___ DATA EXTRACTS ___
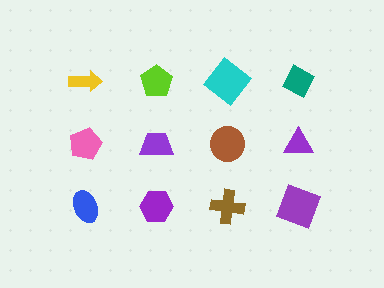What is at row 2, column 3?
A brown circle.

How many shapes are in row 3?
4 shapes.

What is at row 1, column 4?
A teal diamond.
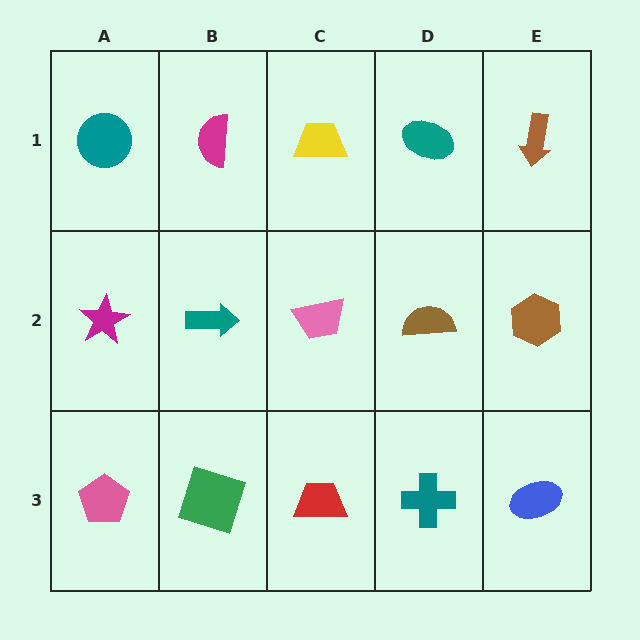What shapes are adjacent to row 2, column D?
A teal ellipse (row 1, column D), a teal cross (row 3, column D), a pink trapezoid (row 2, column C), a brown hexagon (row 2, column E).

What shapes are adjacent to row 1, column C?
A pink trapezoid (row 2, column C), a magenta semicircle (row 1, column B), a teal ellipse (row 1, column D).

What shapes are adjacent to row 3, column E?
A brown hexagon (row 2, column E), a teal cross (row 3, column D).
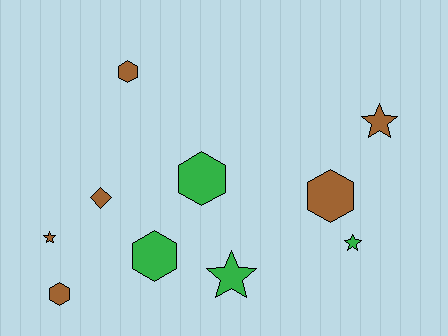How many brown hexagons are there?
There are 3 brown hexagons.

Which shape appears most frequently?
Hexagon, with 5 objects.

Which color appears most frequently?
Brown, with 6 objects.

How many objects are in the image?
There are 10 objects.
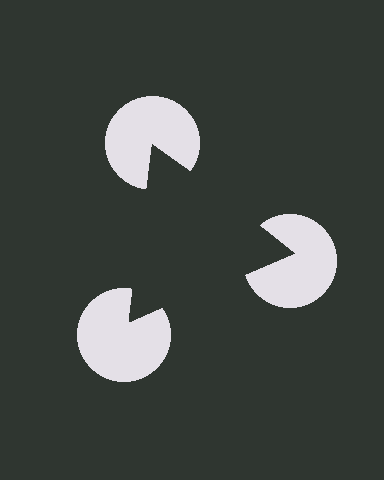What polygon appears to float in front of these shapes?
An illusory triangle — its edges are inferred from the aligned wedge cuts in the pac-man discs, not physically drawn.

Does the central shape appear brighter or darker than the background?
It typically appears slightly darker than the background, even though no actual brightness change is drawn.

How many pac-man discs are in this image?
There are 3 — one at each vertex of the illusory triangle.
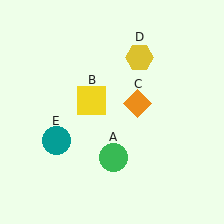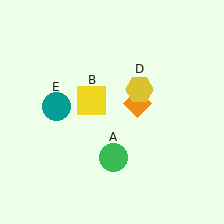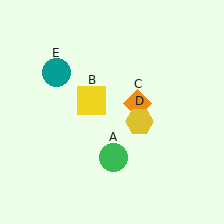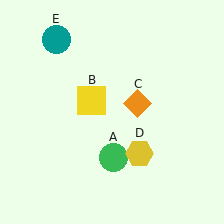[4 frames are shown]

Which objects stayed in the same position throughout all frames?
Green circle (object A) and yellow square (object B) and orange diamond (object C) remained stationary.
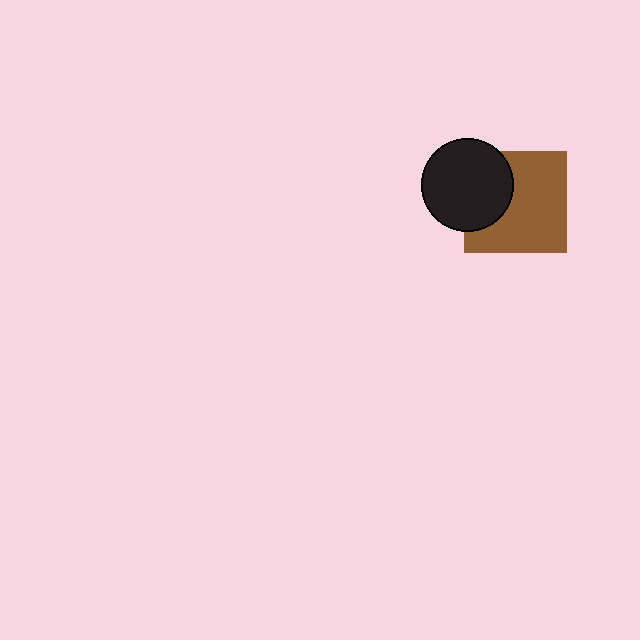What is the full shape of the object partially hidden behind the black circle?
The partially hidden object is a brown square.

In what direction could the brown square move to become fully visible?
The brown square could move right. That would shift it out from behind the black circle entirely.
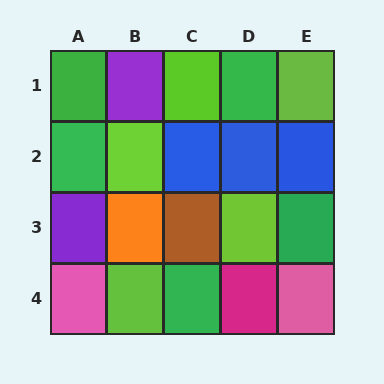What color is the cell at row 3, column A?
Purple.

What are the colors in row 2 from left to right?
Green, lime, blue, blue, blue.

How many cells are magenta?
1 cell is magenta.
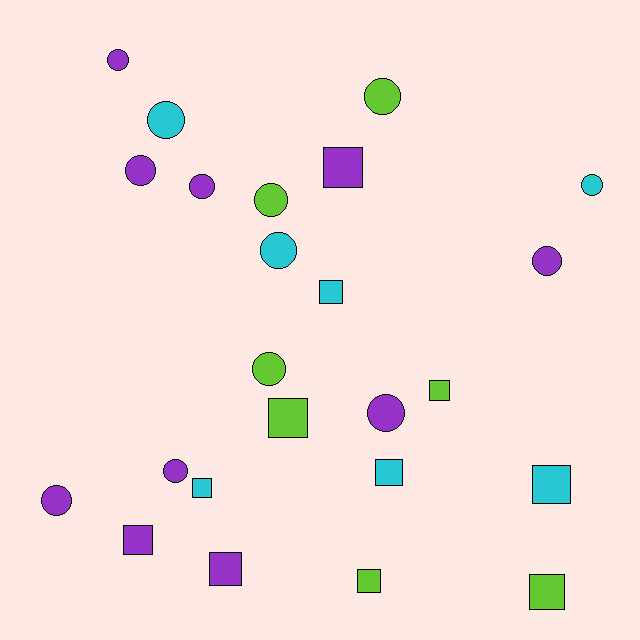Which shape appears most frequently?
Circle, with 13 objects.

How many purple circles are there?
There are 7 purple circles.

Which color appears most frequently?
Purple, with 10 objects.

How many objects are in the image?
There are 24 objects.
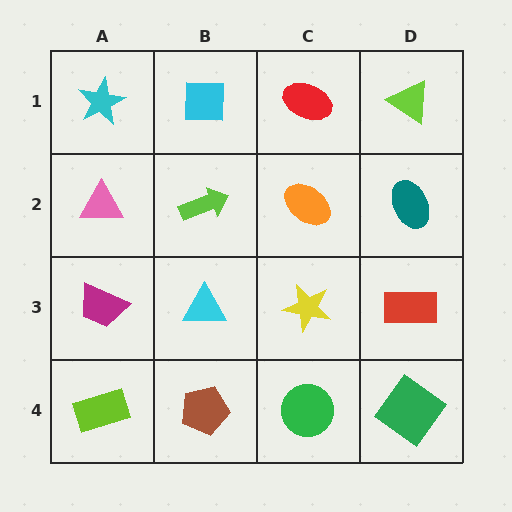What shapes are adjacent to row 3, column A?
A pink triangle (row 2, column A), a lime rectangle (row 4, column A), a cyan triangle (row 3, column B).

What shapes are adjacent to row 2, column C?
A red ellipse (row 1, column C), a yellow star (row 3, column C), a lime arrow (row 2, column B), a teal ellipse (row 2, column D).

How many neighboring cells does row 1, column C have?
3.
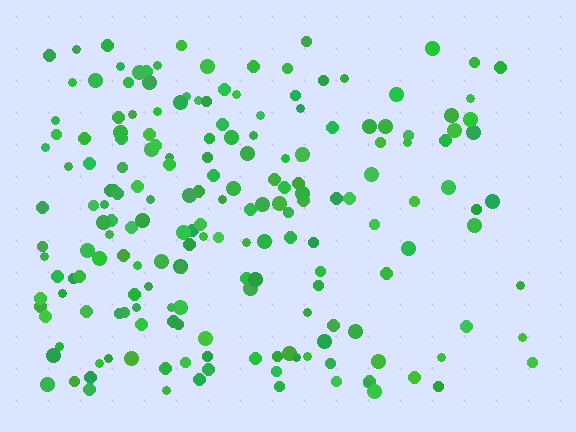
___
WHAT THIS TASK INVOLVES -> Hand over the entries again, exactly as written and without the pictures.

OUTPUT FOR THIS EXERCISE ->
What is at row 2, column 3?
A brown circle.

How many shapes are in row 3?
4 shapes.

What is at row 1, column 4?
A teal diamond.
What shapes are adjacent to row 2, column D?
A teal ellipse (row 1, column D), a teal cross (row 3, column D), a pink trapezoid (row 2, column C), a brown hexagon (row 2, column E).

What shapes are adjacent to row 1, column C?
A pink trapezoid (row 2, column C), a magenta semicircle (row 1, column B), a teal ellipse (row 1, column D).

What shapes are adjacent to row 3, column E?
A brown hexagon (row 2, column E), a teal cross (row 3, column D).
How many brown hexagons are there?
There are 3 brown hexagons.

Which shape appears most frequently?
Hexagon, with 5 objects.

Which color appears most frequently?
Brown, with 6 objects.

How many objects are in the image?
There are 10 objects.
What polygon appears to float in front of these shapes?
An illusory triangle — its edges are inferred from the aligned wedge cuts in the pac-man discs, not physically drawn.

Does the central shape appear brighter or darker than the background?
It typically appears slightly darker than the background, even though no actual brightness change is drawn.

How many pac-man discs are in this image?
There are 3 — one at each vertex of the illusory triangle.
[4 frames are shown]

Which objects stayed in the same position throughout all frames?
Green circle (object A) and yellow square (object B) and orange diamond (object C) remained stationary.
What is the full shape of the object partially hidden behind the black circle?
The partially hidden object is a brown square.

In what direction could the brown square move to become fully visible?
The brown square could move right. That would shift it out from behind the black circle entirely.
What color is the cell at row 3, column A?
Purple.

What are the colors in row 2 from left to right?
Green, lime, blue, blue, blue.

How many cells are magenta?
1 cell is magenta.
Which shape appears most frequently?
Circle, with 13 objects.

How many purple circles are there?
There are 7 purple circles.

Which color appears most frequently?
Purple, with 10 objects.

How many objects are in the image?
There are 24 objects.
What shapes are adjacent to row 3, column A?
A pink triangle (row 2, column A), a lime rectangle (row 4, column A), a cyan triangle (row 3, column B).

What shapes are adjacent to row 2, column C?
A red ellipse (row 1, column C), a yellow star (row 3, column C), a lime arrow (row 2, column B), a teal ellipse (row 2, column D).

How many neighboring cells does row 1, column C have?
3.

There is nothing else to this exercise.